DATA EXCERPTS:
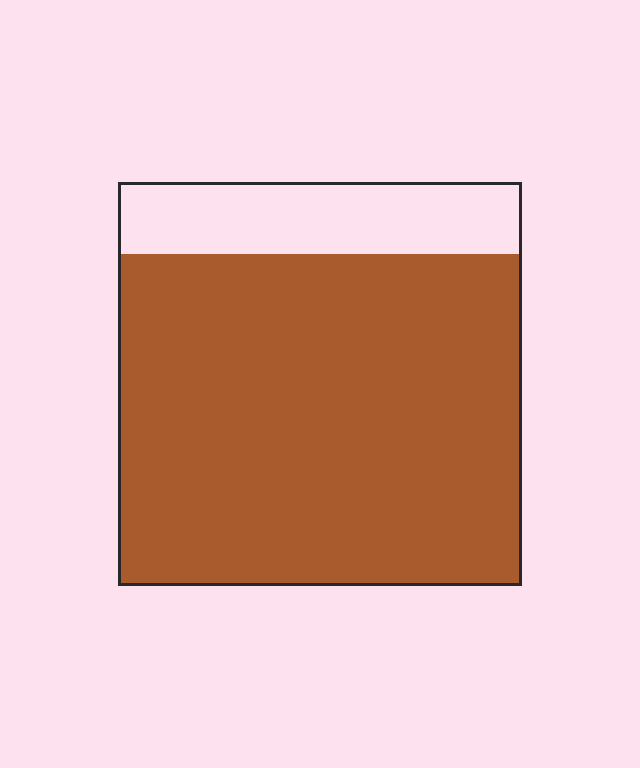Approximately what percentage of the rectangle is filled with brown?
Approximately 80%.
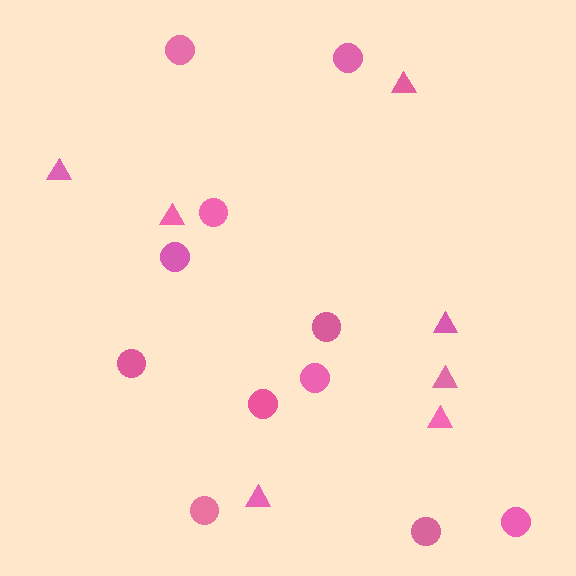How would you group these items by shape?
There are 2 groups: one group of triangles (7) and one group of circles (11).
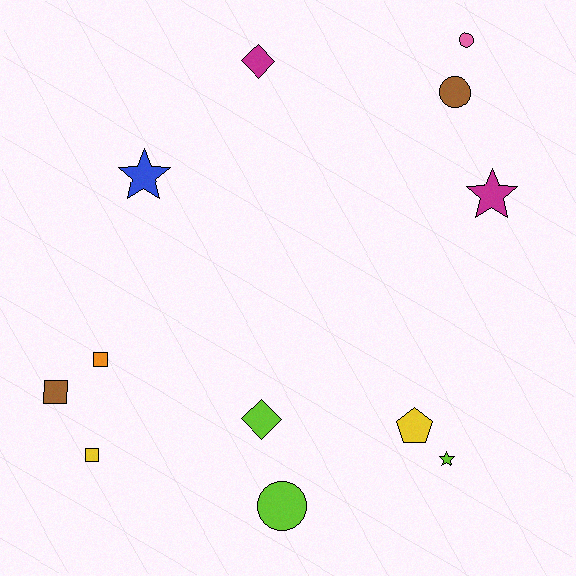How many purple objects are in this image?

---

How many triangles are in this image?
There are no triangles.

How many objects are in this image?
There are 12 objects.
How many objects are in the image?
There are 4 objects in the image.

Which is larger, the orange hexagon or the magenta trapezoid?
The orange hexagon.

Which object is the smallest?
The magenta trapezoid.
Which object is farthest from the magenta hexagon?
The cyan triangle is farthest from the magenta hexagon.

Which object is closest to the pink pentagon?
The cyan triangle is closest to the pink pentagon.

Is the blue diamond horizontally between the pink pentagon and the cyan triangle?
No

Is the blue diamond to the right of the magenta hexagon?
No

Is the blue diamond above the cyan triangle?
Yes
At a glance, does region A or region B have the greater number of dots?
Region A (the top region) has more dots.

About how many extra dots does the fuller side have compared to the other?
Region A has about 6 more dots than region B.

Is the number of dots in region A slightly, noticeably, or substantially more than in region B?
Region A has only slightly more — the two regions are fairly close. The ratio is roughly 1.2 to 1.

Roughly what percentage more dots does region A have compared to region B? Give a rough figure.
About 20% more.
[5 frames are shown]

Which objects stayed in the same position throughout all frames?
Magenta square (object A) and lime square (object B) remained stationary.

WORK TO COMPLETE: Retype the lines above exactly as they appear, from the line containing "Approximately what percentage" through the line containing "How many purple objects are in this image?", and leave out any pictures.

THE OUTPUT:
Approximately what percentage of the rectangle is filled with brown?
Approximately 80%.
How would you group these items by shape?
There are 2 groups: one group of triangles (7) and one group of circles (11).
How many purple objects are in this image?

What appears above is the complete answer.